• [PROBLEM REQUIREMENTS] Write out the records word for word, with no pictures.

• [SUPPLIED RECORDS]
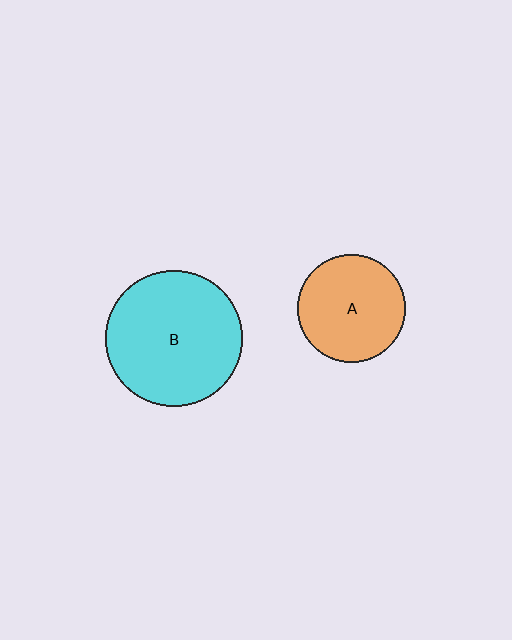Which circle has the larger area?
Circle B (cyan).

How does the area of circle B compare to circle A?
Approximately 1.6 times.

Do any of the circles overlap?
No, none of the circles overlap.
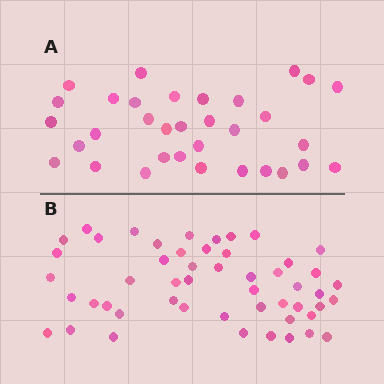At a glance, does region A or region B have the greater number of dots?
Region B (the bottom region) has more dots.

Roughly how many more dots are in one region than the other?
Region B has approximately 20 more dots than region A.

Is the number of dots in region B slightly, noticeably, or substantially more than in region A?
Region B has substantially more. The ratio is roughly 1.5 to 1.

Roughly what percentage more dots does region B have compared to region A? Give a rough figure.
About 55% more.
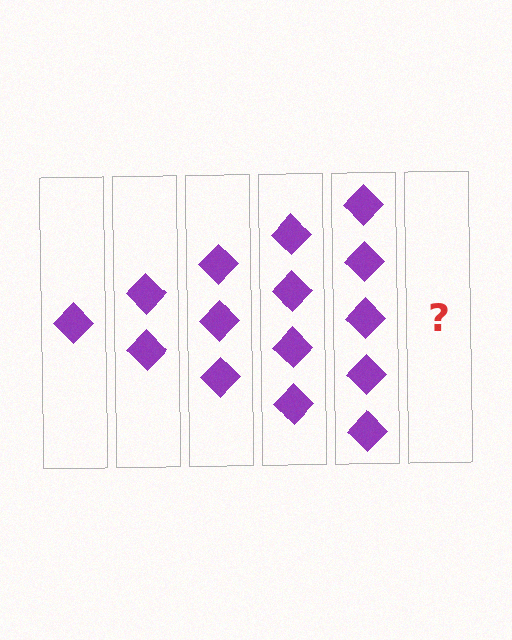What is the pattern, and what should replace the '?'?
The pattern is that each step adds one more diamond. The '?' should be 6 diamonds.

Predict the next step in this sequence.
The next step is 6 diamonds.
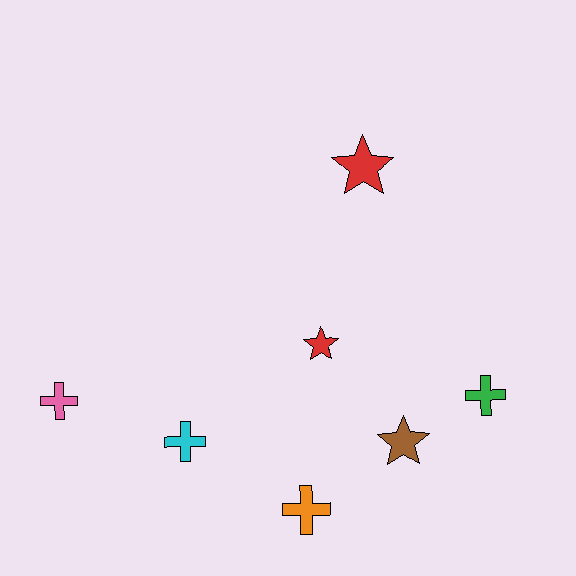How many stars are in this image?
There are 3 stars.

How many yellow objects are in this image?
There are no yellow objects.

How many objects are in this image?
There are 7 objects.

• [CORRECT ANSWER]
Which circle has the larger area?
Circle B (cyan).

How does the area of circle B compare to circle A?
Approximately 1.6 times.

Do any of the circles overlap?
No, none of the circles overlap.
At a glance, does region A or region B have the greater number of dots?
Region B (the bottom region) has more dots.

Roughly how many more dots are in one region than the other?
Region B has approximately 20 more dots than region A.

Is the number of dots in region B slightly, noticeably, or substantially more than in region A?
Region B has substantially more. The ratio is roughly 1.5 to 1.

Roughly what percentage more dots does region B have compared to region A? Give a rough figure.
About 55% more.
What is the pattern, and what should replace the '?'?
The pattern is that each step adds one more diamond. The '?' should be 6 diamonds.

Predict the next step in this sequence.
The next step is 6 diamonds.
How many stars are in this image?
There are 3 stars.

How many yellow objects are in this image?
There are no yellow objects.

How many objects are in this image?
There are 7 objects.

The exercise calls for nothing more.